[PROMPT] Locate the line that contains "Which object is closest to the brown circle?", then copy it and all later lines of the data below exactly, through the last one.

* Begin DATA *

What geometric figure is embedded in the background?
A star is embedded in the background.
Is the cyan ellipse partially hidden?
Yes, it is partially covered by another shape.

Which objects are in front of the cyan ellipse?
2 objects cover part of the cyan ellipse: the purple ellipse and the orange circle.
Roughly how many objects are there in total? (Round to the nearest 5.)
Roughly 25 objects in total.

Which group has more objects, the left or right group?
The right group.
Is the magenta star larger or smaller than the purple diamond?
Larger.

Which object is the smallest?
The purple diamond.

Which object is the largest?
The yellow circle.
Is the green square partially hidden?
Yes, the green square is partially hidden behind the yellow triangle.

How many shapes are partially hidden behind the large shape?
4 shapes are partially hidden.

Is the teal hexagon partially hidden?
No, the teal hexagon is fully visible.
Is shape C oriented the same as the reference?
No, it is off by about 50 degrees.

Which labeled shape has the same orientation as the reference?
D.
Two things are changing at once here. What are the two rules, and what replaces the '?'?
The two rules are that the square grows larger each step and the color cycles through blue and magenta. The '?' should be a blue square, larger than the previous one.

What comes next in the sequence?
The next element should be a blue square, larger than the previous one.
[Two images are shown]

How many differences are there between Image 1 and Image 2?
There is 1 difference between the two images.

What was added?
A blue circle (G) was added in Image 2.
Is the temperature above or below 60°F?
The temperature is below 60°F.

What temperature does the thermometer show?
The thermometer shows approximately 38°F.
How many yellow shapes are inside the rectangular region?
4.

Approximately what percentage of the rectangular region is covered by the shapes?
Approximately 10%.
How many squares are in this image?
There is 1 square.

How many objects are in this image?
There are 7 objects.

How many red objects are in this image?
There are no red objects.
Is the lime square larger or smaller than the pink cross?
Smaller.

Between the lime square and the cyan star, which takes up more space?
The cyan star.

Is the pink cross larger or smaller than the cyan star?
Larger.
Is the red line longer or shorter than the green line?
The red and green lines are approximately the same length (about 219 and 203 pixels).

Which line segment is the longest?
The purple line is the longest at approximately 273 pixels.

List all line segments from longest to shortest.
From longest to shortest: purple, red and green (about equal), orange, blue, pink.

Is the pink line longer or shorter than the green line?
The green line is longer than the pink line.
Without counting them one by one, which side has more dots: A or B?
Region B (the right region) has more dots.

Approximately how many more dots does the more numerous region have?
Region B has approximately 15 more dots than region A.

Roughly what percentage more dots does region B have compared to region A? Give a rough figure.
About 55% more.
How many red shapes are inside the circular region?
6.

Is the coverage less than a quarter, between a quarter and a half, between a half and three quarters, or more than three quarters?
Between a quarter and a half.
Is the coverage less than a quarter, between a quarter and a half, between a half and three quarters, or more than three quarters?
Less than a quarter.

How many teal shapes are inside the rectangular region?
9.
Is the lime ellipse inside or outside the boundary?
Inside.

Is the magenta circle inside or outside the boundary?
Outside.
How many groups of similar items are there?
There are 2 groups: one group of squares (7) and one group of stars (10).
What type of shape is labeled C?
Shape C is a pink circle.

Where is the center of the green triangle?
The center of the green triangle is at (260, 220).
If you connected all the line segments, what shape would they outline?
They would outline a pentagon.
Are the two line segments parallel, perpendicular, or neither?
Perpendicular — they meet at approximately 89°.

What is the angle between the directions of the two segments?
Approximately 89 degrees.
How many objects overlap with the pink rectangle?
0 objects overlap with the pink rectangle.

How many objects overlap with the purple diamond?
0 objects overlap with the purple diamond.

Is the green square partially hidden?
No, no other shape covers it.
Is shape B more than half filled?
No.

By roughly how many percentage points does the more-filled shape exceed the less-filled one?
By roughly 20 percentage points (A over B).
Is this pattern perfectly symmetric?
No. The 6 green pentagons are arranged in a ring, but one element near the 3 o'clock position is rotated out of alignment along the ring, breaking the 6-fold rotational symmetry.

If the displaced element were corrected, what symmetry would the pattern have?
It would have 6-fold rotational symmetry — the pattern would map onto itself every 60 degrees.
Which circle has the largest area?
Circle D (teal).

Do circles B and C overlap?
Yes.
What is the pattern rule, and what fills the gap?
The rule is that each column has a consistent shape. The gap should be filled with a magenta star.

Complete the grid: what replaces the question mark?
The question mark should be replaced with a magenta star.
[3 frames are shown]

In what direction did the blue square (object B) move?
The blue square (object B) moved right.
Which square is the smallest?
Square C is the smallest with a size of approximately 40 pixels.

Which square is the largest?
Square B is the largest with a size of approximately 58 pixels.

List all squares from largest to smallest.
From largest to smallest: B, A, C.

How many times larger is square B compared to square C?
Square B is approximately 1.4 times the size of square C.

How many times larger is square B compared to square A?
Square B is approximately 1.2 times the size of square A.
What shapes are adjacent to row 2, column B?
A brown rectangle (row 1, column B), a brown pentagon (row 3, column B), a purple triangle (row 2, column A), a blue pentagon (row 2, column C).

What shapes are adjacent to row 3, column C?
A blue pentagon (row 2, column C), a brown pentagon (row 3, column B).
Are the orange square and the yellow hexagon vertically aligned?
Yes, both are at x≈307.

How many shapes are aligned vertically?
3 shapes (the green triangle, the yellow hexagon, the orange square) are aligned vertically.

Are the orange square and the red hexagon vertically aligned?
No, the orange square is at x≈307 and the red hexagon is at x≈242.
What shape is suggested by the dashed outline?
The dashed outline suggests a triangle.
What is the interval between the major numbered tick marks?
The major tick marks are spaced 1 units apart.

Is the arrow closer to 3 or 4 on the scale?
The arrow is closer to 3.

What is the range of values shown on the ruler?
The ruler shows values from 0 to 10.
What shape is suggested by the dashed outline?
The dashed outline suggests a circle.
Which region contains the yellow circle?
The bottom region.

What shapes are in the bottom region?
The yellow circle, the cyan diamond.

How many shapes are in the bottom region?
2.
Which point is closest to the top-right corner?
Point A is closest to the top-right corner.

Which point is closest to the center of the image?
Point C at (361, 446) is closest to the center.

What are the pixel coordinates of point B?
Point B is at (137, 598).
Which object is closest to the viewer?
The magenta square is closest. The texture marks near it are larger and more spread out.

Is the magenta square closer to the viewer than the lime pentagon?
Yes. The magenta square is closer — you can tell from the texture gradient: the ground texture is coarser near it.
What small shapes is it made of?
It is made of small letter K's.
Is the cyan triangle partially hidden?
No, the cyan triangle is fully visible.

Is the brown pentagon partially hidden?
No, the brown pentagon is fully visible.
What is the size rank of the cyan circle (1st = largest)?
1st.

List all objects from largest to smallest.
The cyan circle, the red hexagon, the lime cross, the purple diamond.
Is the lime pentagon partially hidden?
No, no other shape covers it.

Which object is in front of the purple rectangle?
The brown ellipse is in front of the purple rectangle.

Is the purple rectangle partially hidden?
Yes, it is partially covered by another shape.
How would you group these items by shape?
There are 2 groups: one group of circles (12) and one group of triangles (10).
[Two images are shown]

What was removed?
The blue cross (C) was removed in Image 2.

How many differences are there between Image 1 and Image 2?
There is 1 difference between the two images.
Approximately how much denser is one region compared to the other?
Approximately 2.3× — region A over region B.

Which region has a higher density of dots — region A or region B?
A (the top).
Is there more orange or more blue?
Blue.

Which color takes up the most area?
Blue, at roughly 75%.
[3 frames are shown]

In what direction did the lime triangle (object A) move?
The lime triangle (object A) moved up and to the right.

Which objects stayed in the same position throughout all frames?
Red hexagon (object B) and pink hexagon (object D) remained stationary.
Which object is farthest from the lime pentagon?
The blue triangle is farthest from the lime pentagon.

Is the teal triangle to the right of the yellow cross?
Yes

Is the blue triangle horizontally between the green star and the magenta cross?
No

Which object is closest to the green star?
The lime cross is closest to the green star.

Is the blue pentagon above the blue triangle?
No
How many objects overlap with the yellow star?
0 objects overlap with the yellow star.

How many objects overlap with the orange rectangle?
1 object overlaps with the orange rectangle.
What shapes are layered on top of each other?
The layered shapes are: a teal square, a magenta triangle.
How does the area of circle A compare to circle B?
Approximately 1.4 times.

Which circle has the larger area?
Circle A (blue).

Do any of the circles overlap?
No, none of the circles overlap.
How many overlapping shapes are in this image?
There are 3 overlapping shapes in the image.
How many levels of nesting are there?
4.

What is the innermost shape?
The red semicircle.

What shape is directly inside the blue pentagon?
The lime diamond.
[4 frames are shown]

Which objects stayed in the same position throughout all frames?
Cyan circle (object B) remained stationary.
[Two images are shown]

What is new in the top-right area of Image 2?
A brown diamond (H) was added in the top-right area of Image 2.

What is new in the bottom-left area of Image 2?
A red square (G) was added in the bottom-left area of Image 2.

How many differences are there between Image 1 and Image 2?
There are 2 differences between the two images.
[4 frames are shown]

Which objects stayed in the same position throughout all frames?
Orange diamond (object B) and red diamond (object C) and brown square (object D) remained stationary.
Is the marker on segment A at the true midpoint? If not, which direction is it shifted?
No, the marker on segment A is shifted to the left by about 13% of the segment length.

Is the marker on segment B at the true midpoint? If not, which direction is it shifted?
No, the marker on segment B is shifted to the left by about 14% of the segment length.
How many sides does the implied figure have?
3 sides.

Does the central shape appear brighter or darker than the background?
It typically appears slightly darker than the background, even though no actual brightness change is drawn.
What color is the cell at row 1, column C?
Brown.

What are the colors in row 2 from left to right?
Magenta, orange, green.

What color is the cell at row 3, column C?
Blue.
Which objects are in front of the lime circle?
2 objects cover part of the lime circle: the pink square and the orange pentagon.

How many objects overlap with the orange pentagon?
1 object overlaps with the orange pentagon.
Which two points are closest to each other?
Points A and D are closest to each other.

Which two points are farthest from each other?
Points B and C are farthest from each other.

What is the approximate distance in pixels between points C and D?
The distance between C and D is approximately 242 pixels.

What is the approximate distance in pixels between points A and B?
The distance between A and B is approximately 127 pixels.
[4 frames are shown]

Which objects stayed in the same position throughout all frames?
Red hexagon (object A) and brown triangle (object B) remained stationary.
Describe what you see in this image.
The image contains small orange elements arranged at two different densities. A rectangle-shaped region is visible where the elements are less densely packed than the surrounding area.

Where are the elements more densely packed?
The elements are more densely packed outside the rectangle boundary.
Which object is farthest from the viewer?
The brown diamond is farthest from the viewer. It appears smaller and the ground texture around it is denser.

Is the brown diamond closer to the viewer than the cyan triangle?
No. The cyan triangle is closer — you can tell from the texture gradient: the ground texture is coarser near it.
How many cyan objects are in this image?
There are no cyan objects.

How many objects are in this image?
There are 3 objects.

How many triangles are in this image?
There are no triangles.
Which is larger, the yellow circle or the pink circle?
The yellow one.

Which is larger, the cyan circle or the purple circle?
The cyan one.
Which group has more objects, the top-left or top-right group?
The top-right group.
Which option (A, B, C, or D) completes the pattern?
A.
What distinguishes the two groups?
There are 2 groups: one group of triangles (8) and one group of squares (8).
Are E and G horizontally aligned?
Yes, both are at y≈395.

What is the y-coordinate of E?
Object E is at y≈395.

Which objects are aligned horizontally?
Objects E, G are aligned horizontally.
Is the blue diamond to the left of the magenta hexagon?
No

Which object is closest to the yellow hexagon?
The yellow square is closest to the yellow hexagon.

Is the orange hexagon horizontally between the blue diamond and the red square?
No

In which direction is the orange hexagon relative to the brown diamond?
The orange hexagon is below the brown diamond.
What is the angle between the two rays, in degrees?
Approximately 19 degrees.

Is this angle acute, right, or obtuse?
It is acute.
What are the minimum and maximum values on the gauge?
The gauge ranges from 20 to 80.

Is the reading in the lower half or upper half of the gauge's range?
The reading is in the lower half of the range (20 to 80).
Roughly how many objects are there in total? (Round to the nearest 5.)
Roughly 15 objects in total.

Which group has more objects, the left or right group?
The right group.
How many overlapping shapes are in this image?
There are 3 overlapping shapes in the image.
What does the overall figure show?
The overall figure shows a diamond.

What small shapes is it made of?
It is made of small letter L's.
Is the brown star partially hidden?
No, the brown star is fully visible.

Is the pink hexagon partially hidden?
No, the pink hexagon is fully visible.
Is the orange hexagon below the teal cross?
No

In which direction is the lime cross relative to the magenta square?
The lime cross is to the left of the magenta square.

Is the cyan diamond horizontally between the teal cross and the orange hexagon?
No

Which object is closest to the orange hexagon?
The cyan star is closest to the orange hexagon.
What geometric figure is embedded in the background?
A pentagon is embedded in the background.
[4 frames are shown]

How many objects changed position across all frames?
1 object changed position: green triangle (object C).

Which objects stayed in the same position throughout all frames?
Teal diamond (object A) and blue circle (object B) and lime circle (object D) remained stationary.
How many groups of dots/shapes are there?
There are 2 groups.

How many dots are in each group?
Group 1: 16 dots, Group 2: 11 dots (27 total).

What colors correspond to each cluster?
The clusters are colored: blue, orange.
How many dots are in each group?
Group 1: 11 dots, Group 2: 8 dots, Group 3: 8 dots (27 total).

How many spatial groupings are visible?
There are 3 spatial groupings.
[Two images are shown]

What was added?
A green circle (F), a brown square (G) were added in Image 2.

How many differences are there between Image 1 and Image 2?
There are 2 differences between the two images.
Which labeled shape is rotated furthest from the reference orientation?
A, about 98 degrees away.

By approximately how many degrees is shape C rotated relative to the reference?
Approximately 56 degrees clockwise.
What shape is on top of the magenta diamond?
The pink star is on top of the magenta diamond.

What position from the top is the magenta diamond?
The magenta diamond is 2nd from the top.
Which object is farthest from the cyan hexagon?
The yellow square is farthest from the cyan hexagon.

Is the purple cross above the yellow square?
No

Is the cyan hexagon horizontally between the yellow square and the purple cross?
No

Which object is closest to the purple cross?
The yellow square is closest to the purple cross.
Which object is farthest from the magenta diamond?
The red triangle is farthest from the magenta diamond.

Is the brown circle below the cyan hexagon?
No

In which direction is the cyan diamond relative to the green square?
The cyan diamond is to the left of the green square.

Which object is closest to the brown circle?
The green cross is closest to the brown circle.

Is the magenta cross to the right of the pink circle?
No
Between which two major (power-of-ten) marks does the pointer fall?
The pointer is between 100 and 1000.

* End DATA *

[RESULT FOR THIS EXERCISE]
Which object is closest to the brown circle?
The green cross is closest to the brown circle.

Is the magenta cross to the right of the pink circle?
No
Between which two major (power-of-ten) marks does the pointer fall?
The pointer is between 100 and 1000.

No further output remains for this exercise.